▶ _Materials provided_
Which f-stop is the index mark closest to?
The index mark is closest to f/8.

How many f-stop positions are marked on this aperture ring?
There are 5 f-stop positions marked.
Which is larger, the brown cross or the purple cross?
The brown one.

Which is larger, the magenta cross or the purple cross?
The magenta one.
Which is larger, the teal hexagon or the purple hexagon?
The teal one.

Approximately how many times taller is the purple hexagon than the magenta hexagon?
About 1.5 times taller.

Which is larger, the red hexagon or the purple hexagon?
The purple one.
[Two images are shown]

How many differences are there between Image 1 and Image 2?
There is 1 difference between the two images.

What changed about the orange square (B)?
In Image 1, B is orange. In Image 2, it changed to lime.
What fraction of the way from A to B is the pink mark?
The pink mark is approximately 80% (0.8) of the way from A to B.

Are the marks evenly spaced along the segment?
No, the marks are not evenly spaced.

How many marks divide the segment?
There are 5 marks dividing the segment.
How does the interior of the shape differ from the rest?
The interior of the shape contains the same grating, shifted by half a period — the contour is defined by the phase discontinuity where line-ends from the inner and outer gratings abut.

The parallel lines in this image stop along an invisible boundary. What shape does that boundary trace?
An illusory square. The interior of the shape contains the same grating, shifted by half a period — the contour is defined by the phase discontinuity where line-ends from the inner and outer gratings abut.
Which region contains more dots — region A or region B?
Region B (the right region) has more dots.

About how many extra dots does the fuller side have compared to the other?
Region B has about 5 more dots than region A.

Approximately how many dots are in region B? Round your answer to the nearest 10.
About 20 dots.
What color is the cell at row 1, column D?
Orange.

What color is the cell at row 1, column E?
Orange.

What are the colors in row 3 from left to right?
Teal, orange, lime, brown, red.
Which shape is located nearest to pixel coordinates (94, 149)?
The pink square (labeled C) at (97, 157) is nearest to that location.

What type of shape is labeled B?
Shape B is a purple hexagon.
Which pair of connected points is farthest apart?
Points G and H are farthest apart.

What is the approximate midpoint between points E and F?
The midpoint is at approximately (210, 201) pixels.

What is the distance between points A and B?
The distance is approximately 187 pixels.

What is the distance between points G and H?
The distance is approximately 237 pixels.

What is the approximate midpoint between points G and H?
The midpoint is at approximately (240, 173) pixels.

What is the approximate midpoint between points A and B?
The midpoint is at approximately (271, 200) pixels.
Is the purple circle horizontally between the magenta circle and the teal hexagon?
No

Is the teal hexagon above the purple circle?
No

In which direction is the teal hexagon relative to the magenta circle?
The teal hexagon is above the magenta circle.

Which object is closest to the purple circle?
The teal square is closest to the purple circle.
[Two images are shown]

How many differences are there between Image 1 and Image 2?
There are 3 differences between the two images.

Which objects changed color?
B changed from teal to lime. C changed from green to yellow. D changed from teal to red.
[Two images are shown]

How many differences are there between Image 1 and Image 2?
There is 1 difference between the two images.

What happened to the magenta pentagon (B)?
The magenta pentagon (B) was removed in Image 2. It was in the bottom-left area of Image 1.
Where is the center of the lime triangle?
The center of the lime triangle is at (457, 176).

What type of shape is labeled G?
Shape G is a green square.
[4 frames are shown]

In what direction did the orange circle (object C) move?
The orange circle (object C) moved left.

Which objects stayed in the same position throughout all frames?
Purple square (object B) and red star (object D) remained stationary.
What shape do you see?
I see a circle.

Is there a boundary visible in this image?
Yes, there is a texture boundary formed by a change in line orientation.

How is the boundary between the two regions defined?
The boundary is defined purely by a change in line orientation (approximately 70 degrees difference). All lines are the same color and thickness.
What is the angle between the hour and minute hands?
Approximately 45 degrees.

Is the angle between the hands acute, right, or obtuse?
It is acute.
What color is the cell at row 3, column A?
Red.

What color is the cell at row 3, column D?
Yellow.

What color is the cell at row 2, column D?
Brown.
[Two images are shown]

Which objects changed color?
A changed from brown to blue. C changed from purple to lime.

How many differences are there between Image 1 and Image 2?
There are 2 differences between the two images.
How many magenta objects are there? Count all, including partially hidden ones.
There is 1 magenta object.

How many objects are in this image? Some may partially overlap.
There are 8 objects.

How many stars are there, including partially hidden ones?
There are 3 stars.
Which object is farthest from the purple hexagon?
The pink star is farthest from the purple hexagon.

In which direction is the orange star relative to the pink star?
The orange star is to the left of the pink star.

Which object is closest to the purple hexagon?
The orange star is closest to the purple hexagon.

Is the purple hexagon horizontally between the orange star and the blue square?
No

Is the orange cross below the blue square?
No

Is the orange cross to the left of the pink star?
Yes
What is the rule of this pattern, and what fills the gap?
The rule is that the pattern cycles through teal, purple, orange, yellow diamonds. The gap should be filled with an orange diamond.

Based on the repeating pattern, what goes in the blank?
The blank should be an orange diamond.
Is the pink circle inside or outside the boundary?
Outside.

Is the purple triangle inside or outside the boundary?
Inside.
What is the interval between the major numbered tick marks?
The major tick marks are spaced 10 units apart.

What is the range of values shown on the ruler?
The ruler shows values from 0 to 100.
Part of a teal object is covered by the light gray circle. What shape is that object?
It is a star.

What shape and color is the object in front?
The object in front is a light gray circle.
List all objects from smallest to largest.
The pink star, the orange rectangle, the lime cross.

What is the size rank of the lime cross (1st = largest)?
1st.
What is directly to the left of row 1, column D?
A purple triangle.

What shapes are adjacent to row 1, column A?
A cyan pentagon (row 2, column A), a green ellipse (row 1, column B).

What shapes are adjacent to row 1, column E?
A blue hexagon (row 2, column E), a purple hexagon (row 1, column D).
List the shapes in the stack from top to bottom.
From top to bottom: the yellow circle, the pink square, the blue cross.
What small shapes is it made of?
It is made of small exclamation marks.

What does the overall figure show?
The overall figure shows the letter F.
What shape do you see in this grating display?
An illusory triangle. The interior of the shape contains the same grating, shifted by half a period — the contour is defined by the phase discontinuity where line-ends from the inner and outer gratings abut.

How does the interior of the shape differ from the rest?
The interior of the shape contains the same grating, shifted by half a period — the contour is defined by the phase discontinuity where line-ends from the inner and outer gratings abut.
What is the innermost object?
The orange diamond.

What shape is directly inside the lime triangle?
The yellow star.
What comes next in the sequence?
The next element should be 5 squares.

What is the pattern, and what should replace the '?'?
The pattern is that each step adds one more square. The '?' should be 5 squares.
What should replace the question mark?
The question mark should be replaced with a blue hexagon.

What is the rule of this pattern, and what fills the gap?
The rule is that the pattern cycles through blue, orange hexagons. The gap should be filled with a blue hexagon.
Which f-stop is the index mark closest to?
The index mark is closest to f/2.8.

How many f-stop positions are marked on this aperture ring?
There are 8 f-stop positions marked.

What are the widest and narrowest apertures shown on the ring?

▶ _Your instructions_
Send back all of the entries exactly, with nothing missing.

▶ _Output for this task_
Which f-stop is the index mark closest to?
The index mark is closest to f/8.

How many f-stop positions are marked on this aperture ring?
There are 5 f-stop positions marked.
Which is larger, the brown cross or the purple cross?
The brown one.

Which is larger, the magenta cross or the purple cross?
The magenta one.
Which is larger, the teal hexagon or the purple hexagon?
The teal one.

Approximately how many times taller is the purple hexagon than the magenta hexagon?
About 1.5 times taller.

Which is larger, the red hexagon or the purple hexagon?
The purple one.
[Two images are shown]

How many differences are there between Image 1 and Image 2?
There is 1 difference between the two images.

What changed about the orange square (B)?
In Image 1, B is orange. In Image 2, it changed to lime.
What fraction of the way from A to B is the pink mark?
The pink mark is approximately 80% (0.8) of the way from A to B.

Are the marks evenly spaced along the segment?
No, the marks are not evenly spaced.

How many marks divide the segment?
There are 5 marks dividing the segment.
How does the interior of the shape differ from the rest?
The interior of the shape contains the same grating, shifted by half a period — the contour is defined by the phase discontinuity where line-ends from the inner and outer gratings abut.

The parallel lines in this image stop along an invisible boundary. What shape does that boundary trace?
An illusory square. The interior of the shape contains the same grating, shifted by half a period — the contour is defined by the phase discontinuity where line-ends from the inner and outer gratings abut.
Which region contains more dots — region A or region B?
Region B (the right region) has more dots.

About how many extra dots does the fuller side have compared to the other?
Region B has about 5 more dots than region A.

Approximately how many dots are in region B? Round your answer to the nearest 10.
About 20 dots.
What color is the cell at row 1, column D?
Orange.

What color is the cell at row 1, column E?
Orange.

What are the colors in row 3 from left to right?
Teal, orange, lime, brown, red.
Which shape is located nearest to pixel coordinates (94, 149)?
The pink square (labeled C) at (97, 157) is nearest to that location.

What type of shape is labeled B?
Shape B is a purple hexagon.
Which pair of connected points is farthest apart?
Points G and H are farthest apart.

What is the approximate midpoint between points E and F?
The midpoint is at approximately (210, 201) pixels.

What is the distance between points A and B?
The distance is approximately 187 pixels.

What is the distance between points G and H?
The distance is approximately 237 pixels.

What is the approximate midpoint between points G and H?
The midpoint is at approximately (240, 173) pixels.

What is the approximate midpoint between points A and B?
The midpoint is at approximately (271, 200) pixels.
Is the purple circle horizontally between the magenta circle and the teal hexagon?
No

Is the teal hexagon above the purple circle?
No

In which direction is the teal hexagon relative to the magenta circle?
The teal hexagon is above the magenta circle.

Which object is closest to the purple circle?
The teal square is closest to the purple circle.
[Two images are shown]

How many differences are there between Image 1 and Image 2?
There are 3 differences between the two images.

Which objects changed color?
B changed from teal to lime. C changed from green to yellow. D changed from teal to red.
[Two images are shown]

How many differences are there between Image 1 and Image 2?
There is 1 difference between the two images.

What happened to the magenta pentagon (B)?
The magenta pentagon (B) was removed in Image 2. It was in the bottom-left area of Image 1.
Where is the center of the lime triangle?
The center of the lime triangle is at (457, 176).

What type of shape is labeled G?
Shape G is a green square.
[4 frames are shown]

In what direction did the orange circle (object C) move?
The orange circle (object C) moved left.

Which objects stayed in the same position throughout all frames?
Purple square (object B) and red star (object D) remained stationary.
What shape do you see?
I see a circle.

Is there a boundary visible in this image?
Yes, there is a texture boundary formed by a change in line orientation.

How is the boundary between the two regions defined?
The boundary is defined purely by a change in line orientation (approximately 70 degrees difference). All lines are the same color and thickness.
What is the angle between the hour and minute hands?
Approximately 45 degrees.

Is the angle between the hands acute, right, or obtuse?
It is acute.
What color is the cell at row 3, column A?
Red.

What color is the cell at row 3, column D?
Yellow.

What color is the cell at row 2, column D?
Brown.
[Two images are shown]

Which objects changed color?
A changed from brown to blue. C changed from purple to lime.

How many differences are there between Image 1 and Image 2?
There are 2 differences between the two images.
How many magenta objects are there? Count all, including partially hidden ones.
There is 1 magenta object.

How many objects are in this image? Some may partially overlap.
There are 8 objects.

How many stars are there, including partially hidden ones?
There are 3 stars.
Which object is farthest from the purple hexagon?
The pink star is farthest from the purple hexagon.

In which direction is the orange star relative to the pink star?
The orange star is to the left of the pink star.

Which object is closest to the purple hexagon?
The orange star is closest to the purple hexagon.

Is the purple hexagon horizontally between the orange star and the blue square?
No

Is the orange cross below the blue square?
No

Is the orange cross to the left of the pink star?
Yes
What is the rule of this pattern, and what fills the gap?
The rule is that the pattern cycles through teal, purple, orange, yellow diamonds. The gap should be filled with an orange diamond.

Based on the repeating pattern, what goes in the blank?
The blank should be an orange diamond.
Is the pink circle inside or outside the boundary?
Outside.

Is the purple triangle inside or outside the boundary?
Inside.
What is the interval between the major numbered tick marks?
The major tick marks are spaced 10 units apart.

What is the range of values shown on the ruler?
The ruler shows values from 0 to 100.
Part of a teal object is covered by the light gray circle. What shape is that object?
It is a star.

What shape and color is the object in front?
The object in front is a light gray circle.
List all objects from smallest to largest.
The pink star, the orange rectangle, the lime cross.

What is the size rank of the lime cross (1st = largest)?
1st.
What is directly to the left of row 1, column D?
A purple triangle.

What shapes are adjacent to row 1, column A?
A cyan pentagon (row 2, column A), a green ellipse (row 1, column B).

What shapes are adjacent to row 1, column E?
A blue hexagon (row 2, column E), a purple hexagon (row 1, column D).
List the shapes in the stack from top to bottom.
From top to bottom: the yellow circle, the pink square, the blue cross.
What small shapes is it made of?
It is made of small exclamation marks.

What does the overall figure show?
The overall figure shows the letter F.
What shape do you see in this grating display?
An illusory triangle. The interior of the shape contains the same grating, shifted by half a period — the contour is defined by the phase discontinuity where line-ends from the inner and outer gratings abut.

How does the interior of the shape differ from the rest?
The interior of the shape contains the same grating, shifted by half a period — the contour is defined by the phase discontinuity where line-ends from the inner and outer gratings abut.
What is the innermost object?
The orange diamond.

What shape is directly inside the lime triangle?
The yellow star.
What comes next in the sequence?
The next element should be 5 squares.

What is the pattern, and what should replace the '?'?
The pattern is that each step adds one more square. The '?' should be 5 squares.
What should replace the question mark?
The question mark should be replaced with a blue hexagon.

What is the rule of this pattern, and what fills the gap?
The rule is that the pattern cycles through blue, orange hexagons. The gap should be filled with a blue hexagon.
Which f-stop is the index mark closest to?
The index mark is closest to f/2.8.

How many f-stop positions are marked on this aperture ring?
There are 8 f-stop positions marked.

What are the widest and narrowest apertures shown on the ring?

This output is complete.